** TASK GOAL **
Nothing outside the range from the line with "What color is the cell at row 3, column D?" to the line with "Are the texture" belongs in the copy, and no pictures do either; repeat that range exactly.
======== GIVEN ENTRIES
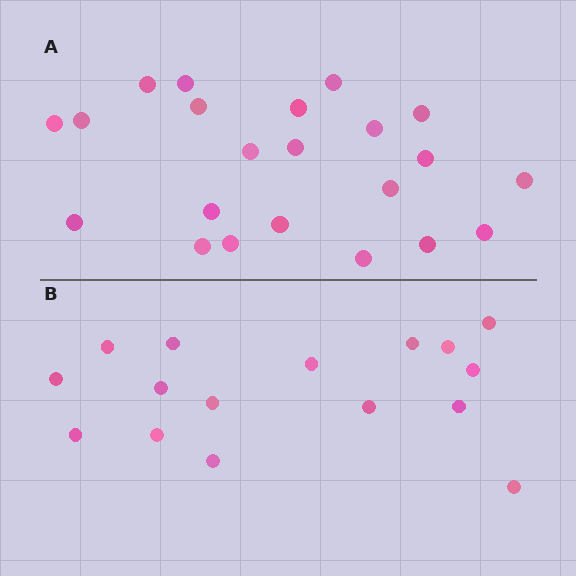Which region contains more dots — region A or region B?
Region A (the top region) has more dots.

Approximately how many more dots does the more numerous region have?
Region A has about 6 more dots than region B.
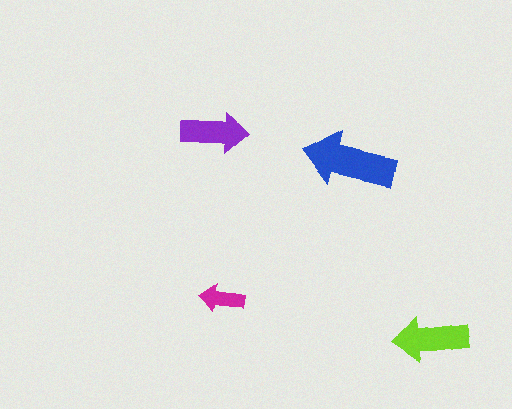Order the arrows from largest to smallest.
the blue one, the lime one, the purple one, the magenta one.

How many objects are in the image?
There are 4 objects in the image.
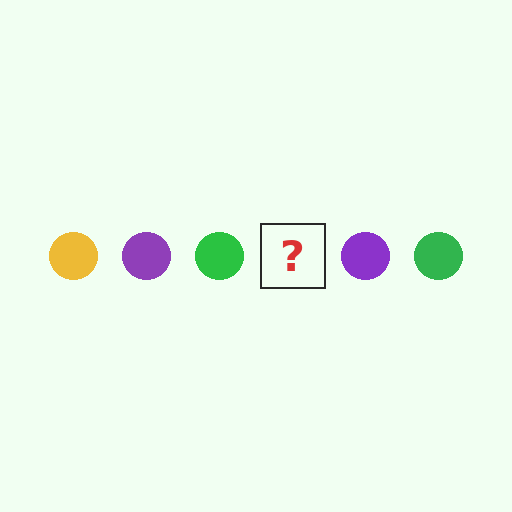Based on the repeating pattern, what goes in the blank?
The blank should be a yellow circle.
================
======== GIVEN ENTRIES
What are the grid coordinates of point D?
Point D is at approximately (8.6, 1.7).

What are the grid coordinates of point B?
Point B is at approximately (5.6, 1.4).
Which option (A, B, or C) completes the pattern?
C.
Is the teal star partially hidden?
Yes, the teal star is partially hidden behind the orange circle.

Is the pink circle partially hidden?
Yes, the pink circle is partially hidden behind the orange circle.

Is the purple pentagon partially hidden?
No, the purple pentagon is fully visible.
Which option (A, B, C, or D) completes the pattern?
================
======== GIVEN ENTRIES
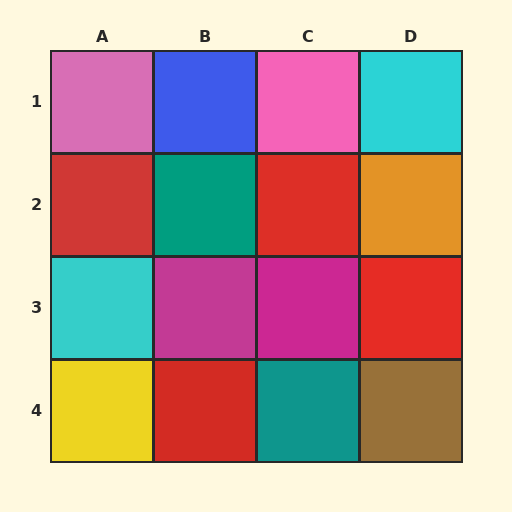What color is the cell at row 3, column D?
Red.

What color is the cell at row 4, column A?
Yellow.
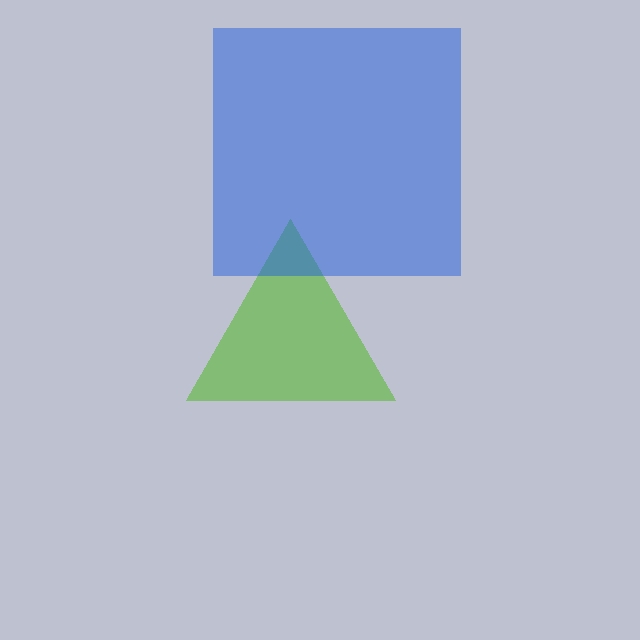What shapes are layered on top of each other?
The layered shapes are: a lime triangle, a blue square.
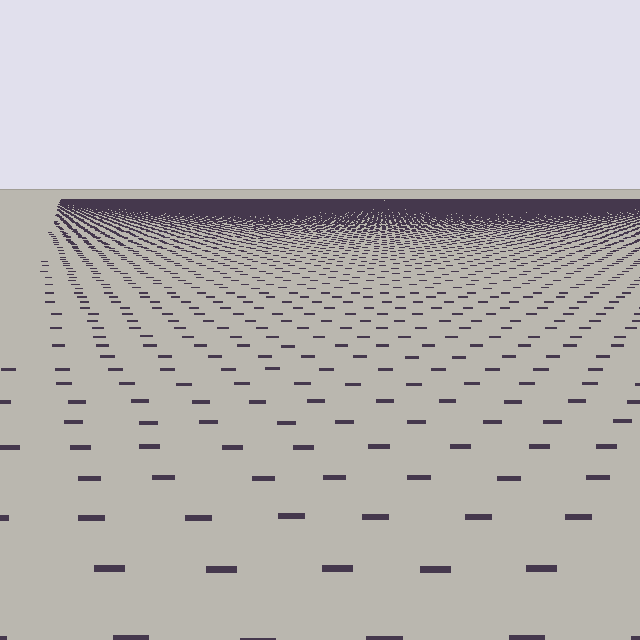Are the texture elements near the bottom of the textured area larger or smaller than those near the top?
================
** CORRECT RESPONSE **
What color is the cell at row 3, column D?
Red.

What color is the cell at row 4, column A?
Yellow.
What shapes are layered on top of each other?
The layered shapes are: a lime triangle, a blue square.
Are the texture elements near the bottom of the textured area larger or smaller than those near the top?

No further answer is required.